== Given instruction ==
Transcribe nothing but the lines from the one with "What small shapes is it made of?" to the end of the entries, both included, keeping each exact and leaving every picture out.

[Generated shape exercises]
- - -
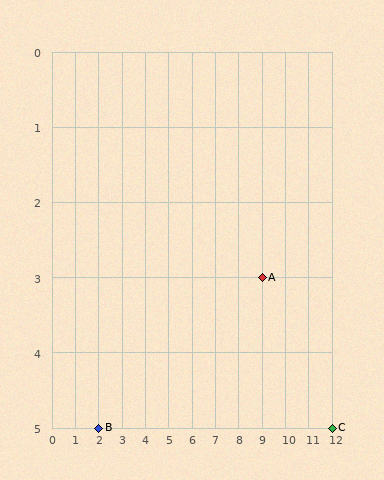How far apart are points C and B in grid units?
Points C and B are 10 columns apart.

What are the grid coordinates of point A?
Point A is at grid coordinates (9, 3).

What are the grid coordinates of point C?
Point C is at grid coordinates (12, 5).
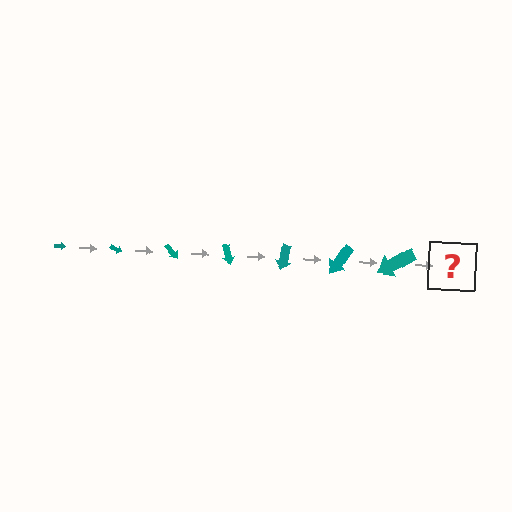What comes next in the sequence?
The next element should be an arrow, larger than the previous one and rotated 175 degrees clockwise from the start.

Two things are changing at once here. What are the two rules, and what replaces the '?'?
The two rules are that the arrow grows larger each step and it rotates 25 degrees clockwise each step. The '?' should be an arrow, larger than the previous one and rotated 175 degrees clockwise from the start.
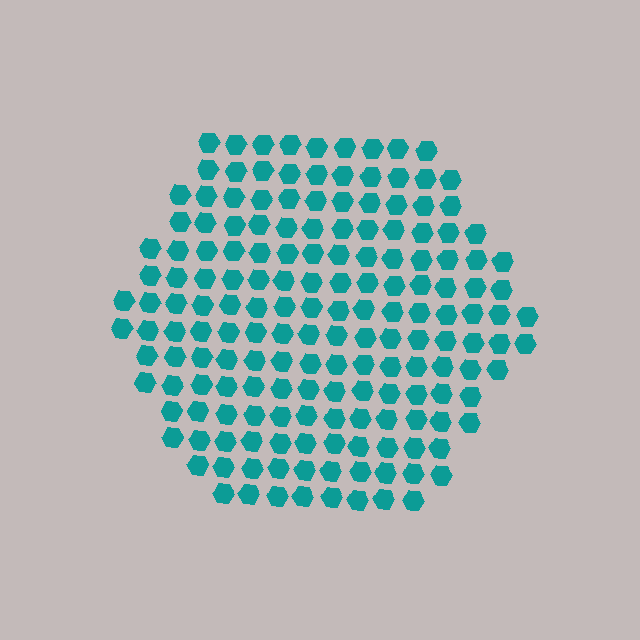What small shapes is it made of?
It is made of small hexagons.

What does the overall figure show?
The overall figure shows a hexagon.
- - -
== Result ==
What small shapes is it made of?
It is made of small hexagons.

What does the overall figure show?
The overall figure shows a hexagon.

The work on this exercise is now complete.